Rows from a shape dataset
** Start **

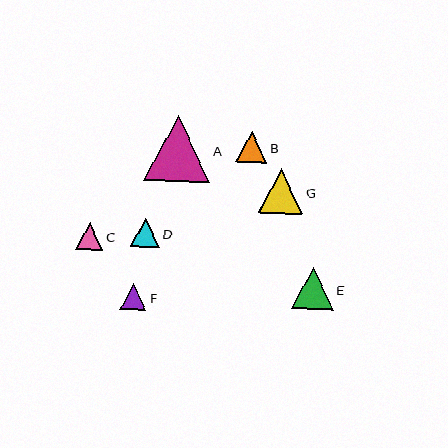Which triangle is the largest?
Triangle A is the largest with a size of approximately 66 pixels.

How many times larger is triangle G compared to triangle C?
Triangle G is approximately 1.7 times the size of triangle C.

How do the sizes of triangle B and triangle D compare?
Triangle B and triangle D are approximately the same size.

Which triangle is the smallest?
Triangle F is the smallest with a size of approximately 27 pixels.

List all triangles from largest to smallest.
From largest to smallest: A, G, E, B, D, C, F.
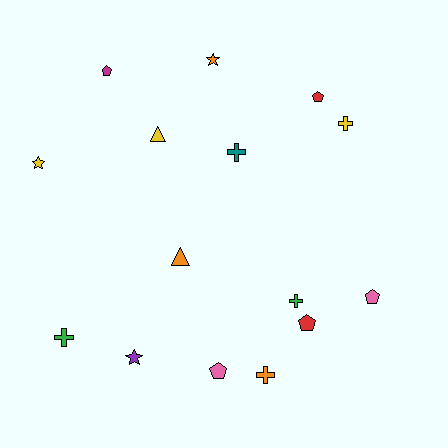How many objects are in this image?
There are 15 objects.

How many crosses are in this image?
There are 5 crosses.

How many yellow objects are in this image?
There are 3 yellow objects.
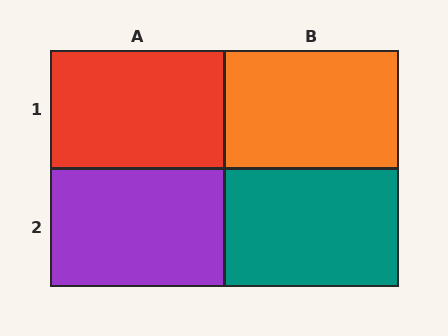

** End **

Exercise instructions: Set the data above down again exactly as given, with no pictures.

Response below:
Which triangle is the largest?
Triangle A is the largest with a size of approximately 66 pixels.

How many times larger is triangle G compared to triangle C?
Triangle G is approximately 1.7 times the size of triangle C.

How do the sizes of triangle B and triangle D compare?
Triangle B and triangle D are approximately the same size.

Which triangle is the smallest?
Triangle F is the smallest with a size of approximately 27 pixels.

List all triangles from largest to smallest.
From largest to smallest: A, G, E, B, D, C, F.
How many objects are in this image?
There are 15 objects.

How many crosses are in this image?
There are 5 crosses.

How many yellow objects are in this image?
There are 3 yellow objects.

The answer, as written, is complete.